## MATERIAL

================================

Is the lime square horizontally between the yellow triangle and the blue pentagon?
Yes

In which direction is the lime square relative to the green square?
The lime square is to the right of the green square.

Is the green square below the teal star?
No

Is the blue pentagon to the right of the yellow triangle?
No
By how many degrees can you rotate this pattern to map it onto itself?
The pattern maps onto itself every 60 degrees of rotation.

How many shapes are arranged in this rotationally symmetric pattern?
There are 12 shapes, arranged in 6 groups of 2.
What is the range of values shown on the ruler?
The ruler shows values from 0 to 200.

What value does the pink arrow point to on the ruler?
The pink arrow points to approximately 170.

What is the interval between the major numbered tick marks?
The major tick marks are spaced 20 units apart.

================================

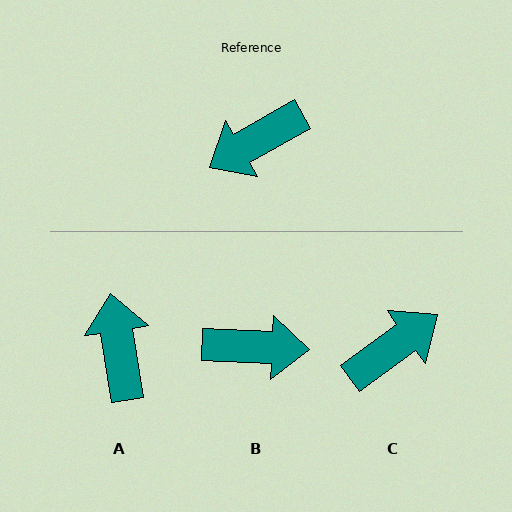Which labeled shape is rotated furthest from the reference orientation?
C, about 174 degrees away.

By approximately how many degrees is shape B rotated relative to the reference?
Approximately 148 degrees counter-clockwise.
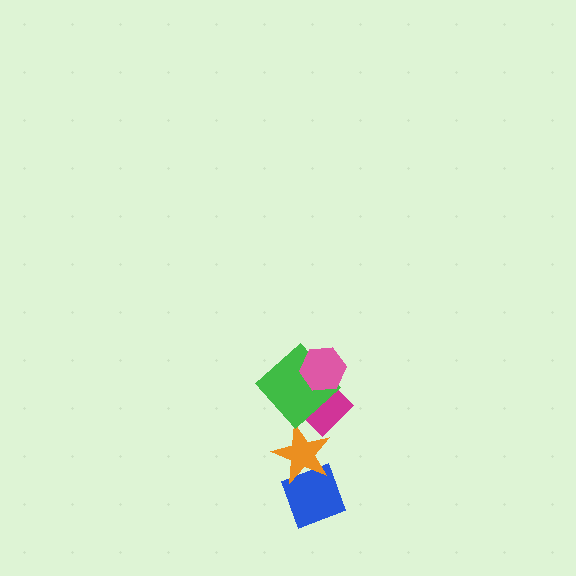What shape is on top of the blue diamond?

================================

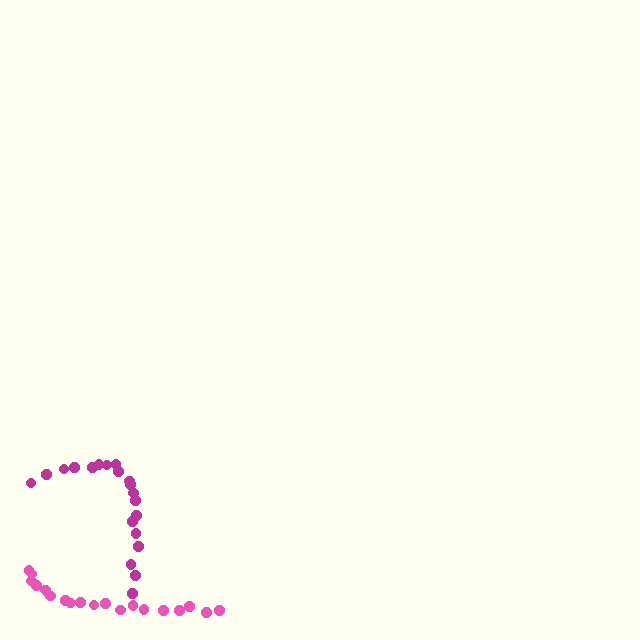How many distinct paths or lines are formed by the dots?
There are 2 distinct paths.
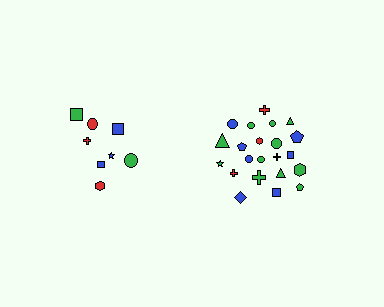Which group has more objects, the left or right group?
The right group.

================================

## CHALLENGE
Above are some records. Output exactly the lines from the one that contains "Which labeled shape" to the one that contains "What shape is on top of the blue diamond?", keeping both, and omit the pictures.

## SOLUTION TO THIS PROBLEM
Which labeled shape is rotated furthest from the reference orientation?
C, about 174 degrees away.

By approximately how many degrees is shape B rotated relative to the reference?
Approximately 148 degrees counter-clockwise.
What shape is on top of the blue diamond?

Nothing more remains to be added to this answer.